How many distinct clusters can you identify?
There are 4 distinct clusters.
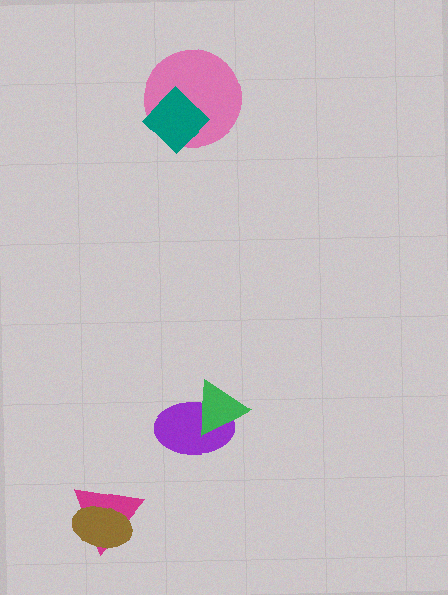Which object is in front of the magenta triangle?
The brown ellipse is in front of the magenta triangle.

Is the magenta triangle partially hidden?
Yes, it is partially covered by another shape.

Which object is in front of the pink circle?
The teal diamond is in front of the pink circle.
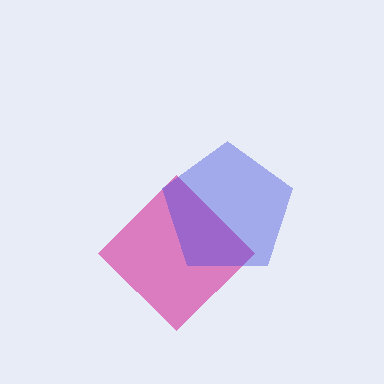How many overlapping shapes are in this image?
There are 2 overlapping shapes in the image.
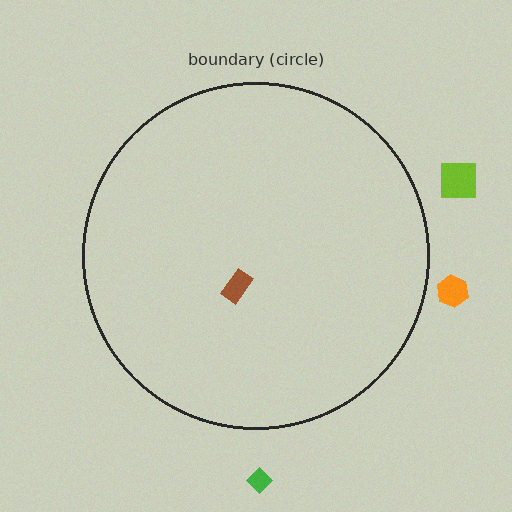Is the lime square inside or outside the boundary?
Outside.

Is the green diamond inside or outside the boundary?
Outside.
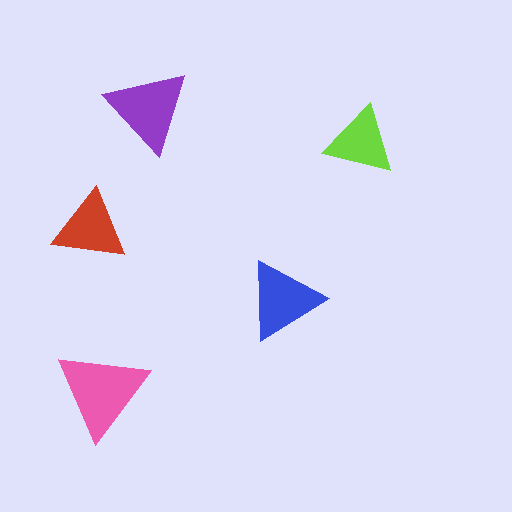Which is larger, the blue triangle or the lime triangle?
The blue one.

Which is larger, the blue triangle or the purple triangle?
The purple one.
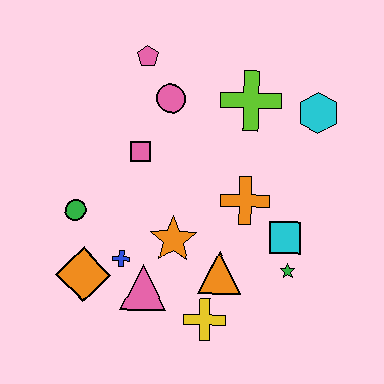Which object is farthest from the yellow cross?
The pink pentagon is farthest from the yellow cross.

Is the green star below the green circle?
Yes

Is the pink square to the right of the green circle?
Yes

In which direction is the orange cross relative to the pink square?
The orange cross is to the right of the pink square.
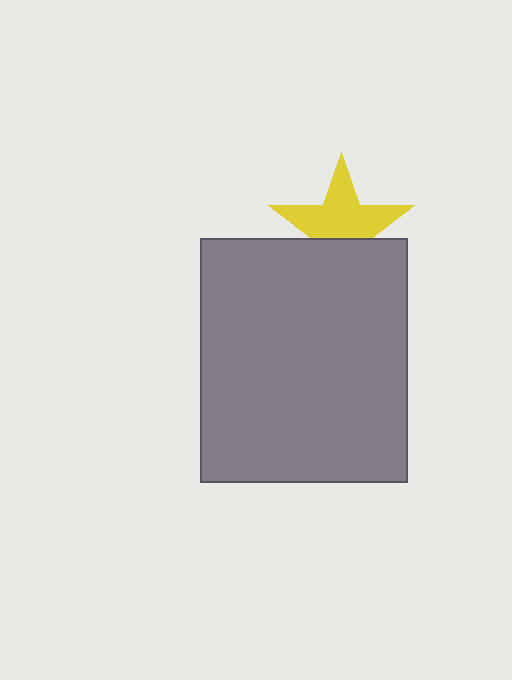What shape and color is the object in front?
The object in front is a gray rectangle.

:: Your goal ::
Output, exactly, all the records above; include no pictures.

:: Final result ::
How many distinct clusters can you identify?
There are 4 distinct clusters.
Which object is in front of the magenta triangle?
The brown ellipse is in front of the magenta triangle.

Is the magenta triangle partially hidden?
Yes, it is partially covered by another shape.

Which object is in front of the pink circle?
The teal diamond is in front of the pink circle.
How many overlapping shapes are in this image?
There are 2 overlapping shapes in the image.
Is the lime square inside or outside the boundary?
Outside.

Is the green diamond inside or outside the boundary?
Outside.
Which is larger, the blue triangle or the lime triangle?
The blue one.

Which is larger, the blue triangle or the purple triangle?
The purple one.
Which object is farthest from the yellow cross?
The pink pentagon is farthest from the yellow cross.

Is the green star below the green circle?
Yes

Is the pink square to the right of the green circle?
Yes

In which direction is the orange cross relative to the pink square?
The orange cross is to the right of the pink square.
What shape and color is the object in front?
The object in front is a gray rectangle.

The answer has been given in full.